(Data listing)
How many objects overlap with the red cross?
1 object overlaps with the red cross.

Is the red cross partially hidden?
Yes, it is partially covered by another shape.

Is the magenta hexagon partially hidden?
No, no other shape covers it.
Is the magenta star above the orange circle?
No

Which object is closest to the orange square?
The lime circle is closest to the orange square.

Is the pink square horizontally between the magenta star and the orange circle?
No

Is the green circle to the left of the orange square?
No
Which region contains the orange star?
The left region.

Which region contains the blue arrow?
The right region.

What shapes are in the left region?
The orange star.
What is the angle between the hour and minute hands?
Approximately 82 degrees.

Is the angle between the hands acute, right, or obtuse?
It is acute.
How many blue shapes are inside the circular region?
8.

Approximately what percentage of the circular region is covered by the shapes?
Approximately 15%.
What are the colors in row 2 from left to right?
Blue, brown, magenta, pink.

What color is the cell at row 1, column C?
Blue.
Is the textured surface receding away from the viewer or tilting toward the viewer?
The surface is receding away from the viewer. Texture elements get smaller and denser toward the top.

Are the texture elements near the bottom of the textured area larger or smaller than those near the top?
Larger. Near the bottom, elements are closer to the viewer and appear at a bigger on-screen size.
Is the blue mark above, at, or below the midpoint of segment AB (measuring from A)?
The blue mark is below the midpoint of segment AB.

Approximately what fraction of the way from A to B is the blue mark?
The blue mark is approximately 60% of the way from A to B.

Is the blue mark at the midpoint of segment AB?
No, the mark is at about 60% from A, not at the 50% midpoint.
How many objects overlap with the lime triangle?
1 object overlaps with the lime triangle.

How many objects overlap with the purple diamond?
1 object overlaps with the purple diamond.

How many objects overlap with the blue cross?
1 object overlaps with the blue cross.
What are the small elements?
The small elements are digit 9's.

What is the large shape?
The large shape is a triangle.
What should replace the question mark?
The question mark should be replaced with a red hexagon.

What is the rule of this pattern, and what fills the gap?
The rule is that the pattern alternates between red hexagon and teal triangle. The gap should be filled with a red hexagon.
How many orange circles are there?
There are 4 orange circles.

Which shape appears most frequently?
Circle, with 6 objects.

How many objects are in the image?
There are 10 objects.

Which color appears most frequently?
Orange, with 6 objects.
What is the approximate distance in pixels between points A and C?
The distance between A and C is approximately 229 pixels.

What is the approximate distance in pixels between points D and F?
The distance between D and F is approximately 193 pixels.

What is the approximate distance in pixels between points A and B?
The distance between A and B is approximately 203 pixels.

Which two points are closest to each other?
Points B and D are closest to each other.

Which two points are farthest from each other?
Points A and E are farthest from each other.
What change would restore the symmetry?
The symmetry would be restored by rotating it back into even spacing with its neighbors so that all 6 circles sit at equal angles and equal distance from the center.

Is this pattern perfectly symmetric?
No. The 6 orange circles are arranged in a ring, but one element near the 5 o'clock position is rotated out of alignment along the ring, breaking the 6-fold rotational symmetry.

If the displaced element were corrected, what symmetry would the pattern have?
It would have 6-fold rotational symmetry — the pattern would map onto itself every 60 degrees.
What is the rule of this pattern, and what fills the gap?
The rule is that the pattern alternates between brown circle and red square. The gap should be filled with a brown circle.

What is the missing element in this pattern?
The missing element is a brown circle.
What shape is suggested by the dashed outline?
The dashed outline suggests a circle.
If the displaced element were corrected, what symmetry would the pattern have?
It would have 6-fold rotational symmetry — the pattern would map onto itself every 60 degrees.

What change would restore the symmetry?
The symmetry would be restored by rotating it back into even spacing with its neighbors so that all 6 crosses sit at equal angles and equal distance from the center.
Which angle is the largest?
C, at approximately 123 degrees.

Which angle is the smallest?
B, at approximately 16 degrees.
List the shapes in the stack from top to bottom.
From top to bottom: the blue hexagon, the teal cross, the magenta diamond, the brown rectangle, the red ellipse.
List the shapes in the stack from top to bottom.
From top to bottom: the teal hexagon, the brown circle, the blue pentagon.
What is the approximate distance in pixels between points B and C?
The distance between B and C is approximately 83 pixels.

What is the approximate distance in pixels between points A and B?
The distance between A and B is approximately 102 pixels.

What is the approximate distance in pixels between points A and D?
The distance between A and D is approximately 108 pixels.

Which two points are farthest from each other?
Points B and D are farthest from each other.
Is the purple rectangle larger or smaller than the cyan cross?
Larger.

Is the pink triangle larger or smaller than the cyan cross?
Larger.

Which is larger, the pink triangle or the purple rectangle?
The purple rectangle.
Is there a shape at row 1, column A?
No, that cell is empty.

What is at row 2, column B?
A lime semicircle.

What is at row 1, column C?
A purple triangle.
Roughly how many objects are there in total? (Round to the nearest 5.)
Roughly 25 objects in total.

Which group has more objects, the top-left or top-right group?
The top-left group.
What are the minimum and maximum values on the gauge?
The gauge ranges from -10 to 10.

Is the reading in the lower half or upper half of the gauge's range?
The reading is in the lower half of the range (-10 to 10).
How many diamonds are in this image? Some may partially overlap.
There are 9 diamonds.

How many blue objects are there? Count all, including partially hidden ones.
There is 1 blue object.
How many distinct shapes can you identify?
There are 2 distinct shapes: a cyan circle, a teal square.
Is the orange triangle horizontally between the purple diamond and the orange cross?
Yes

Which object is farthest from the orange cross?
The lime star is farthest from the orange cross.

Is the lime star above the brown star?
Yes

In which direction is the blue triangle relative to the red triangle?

Brief:
Extract all of the data shown above without alteration.

Written response:
How many objects overlap with the red cross?
1 object overlaps with the red cross.

Is the red cross partially hidden?
Yes, it is partially covered by another shape.

Is the magenta hexagon partially hidden?
No, no other shape covers it.
Is the magenta star above the orange circle?
No

Which object is closest to the orange square?
The lime circle is closest to the orange square.

Is the pink square horizontally between the magenta star and the orange circle?
No

Is the green circle to the left of the orange square?
No
Which region contains the orange star?
The left region.

Which region contains the blue arrow?
The right region.

What shapes are in the left region?
The orange star.
What is the angle between the hour and minute hands?
Approximately 82 degrees.

Is the angle between the hands acute, right, or obtuse?
It is acute.
How many blue shapes are inside the circular region?
8.

Approximately what percentage of the circular region is covered by the shapes?
Approximately 15%.
What are the colors in row 2 from left to right?
Blue, brown, magenta, pink.

What color is the cell at row 1, column C?
Blue.
Is the textured surface receding away from the viewer or tilting toward the viewer?
The surface is receding away from the viewer. Texture elements get smaller and denser toward the top.

Are the texture elements near the bottom of the textured area larger or smaller than those near the top?
Larger. Near the bottom, elements are closer to the viewer and appear at a bigger on-screen size.
Is the blue mark above, at, or below the midpoint of segment AB (measuring from A)?
The blue mark is below the midpoint of segment AB.

Approximately what fraction of the way from A to B is the blue mark?
The blue mark is approximately 60% of the way from A to B.

Is the blue mark at the midpoint of segment AB?
No, the mark is at about 60% from A, not at the 50% midpoint.
How many objects overlap with the lime triangle?
1 object overlaps with the lime triangle.

How many objects overlap with the purple diamond?
1 object overlaps with the purple diamond.

How many objects overlap with the blue cross?
1 object overlaps with the blue cross.
What are the small elements?
The small elements are digit 9's.

What is the large shape?
The large shape is a triangle.
What should replace the question mark?
The question mark should be replaced with a red hexagon.

What is the rule of this pattern, and what fills the gap?
The rule is that the pattern alternates between red hexagon and teal triangle. The gap should be filled with a red hexagon.
How many orange circles are there?
There are 4 orange circles.

Which shape appears most frequently?
Circle, with 6 objects.

How many objects are in the image?
There are 10 objects.

Which color appears most frequently?
Orange, with 6 objects.
What is the approximate distance in pixels between points A and C?
The distance between A and C is approximately 229 pixels.

What is the approximate distance in pixels between points D and F?
The distance between D and F is approximately 193 pixels.

What is the approximate distance in pixels between points A and B?
The distance between A and B is approximately 203 pixels.

Which two points are closest to each other?
Points B and D are closest to each other.

Which two points are farthest from each other?
Points A and E are farthest from each other.
What change would restore the symmetry?
The symmetry would be restored by rotating it back into even spacing with its neighbors so that all 6 circles sit at equal angles and equal distance from the center.

Is this pattern perfectly symmetric?
No. The 6 orange circles are arranged in a ring, but one element near the 5 o'clock position is rotated out of alignment along the ring, breaking the 6-fold rotational symmetry.

If the displaced element were corrected, what symmetry would the pattern have?
It would have 6-fold rotational symmetry — the pattern would map onto itself every 60 degrees.
What is the rule of this pattern, and what fills the gap?
The rule is that the pattern alternates between brown circle and red square. The gap should be filled with a brown circle.

What is the missing element in this pattern?
The missing element is a brown circle.
What shape is suggested by the dashed outline?
The dashed outline suggests a circle.
If the displaced element were corrected, what symmetry would the pattern have?
It would have 6-fold rotational symmetry — the pattern would map onto itself every 60 degrees.

What change would restore the symmetry?
The symmetry would be restored by rotating it back into even spacing with its neighbors so that all 6 crosses sit at equal angles and equal distance from the center.
Which angle is the largest?
C, at approximately 123 degrees.

Which angle is the smallest?
B, at approximately 16 degrees.
List the shapes in the stack from top to bottom.
From top to bottom: the blue hexagon, the teal cross, the magenta diamond, the brown rectangle, the red ellipse.
List the shapes in the stack from top to bottom.
From top to bottom: the teal hexagon, the brown circle, the blue pentagon.
What is the approximate distance in pixels between points B and C?
The distance between B and C is approximately 83 pixels.

What is the approximate distance in pixels between points A and B?
The distance between A and B is approximately 102 pixels.

What is the approximate distance in pixels between points A and D?
The distance between A and D is approximately 108 pixels.

Which two points are farthest from each other?
Points B and D are farthest from each other.
Is the purple rectangle larger or smaller than the cyan cross?
Larger.

Is the pink triangle larger or smaller than the cyan cross?
Larger.

Which is larger, the pink triangle or the purple rectangle?
The purple rectangle.
Is there a shape at row 1, column A?
No, that cell is empty.

What is at row 2, column B?
A lime semicircle.

What is at row 1, column C?
A purple triangle.
Roughly how many objects are there in total? (Round to the nearest 5.)
Roughly 25 objects in total.

Which group has more objects, the top-left or top-right group?
The top-left group.
What are the minimum and maximum values on the gauge?
The gauge ranges from -10 to 10.

Is the reading in the lower half or upper half of the gauge's range?
The reading is in the lower half of the range (-10 to 10).
How many diamonds are in this image? Some may partially overlap.
There are 9 diamonds.

How many blue objects are there? Count all, including partially hidden ones.
There is 1 blue object.
How many distinct shapes can you identify?
There are 2 distinct shapes: a cyan circle, a teal square.
Is the orange triangle horizontally between the purple diamond and the orange cross?
Yes

Which object is farthest from the orange cross?
The lime star is farthest from the orange cross.

Is the lime star above the brown star?
Yes

In which direction is the blue triangle relative to the red triangle?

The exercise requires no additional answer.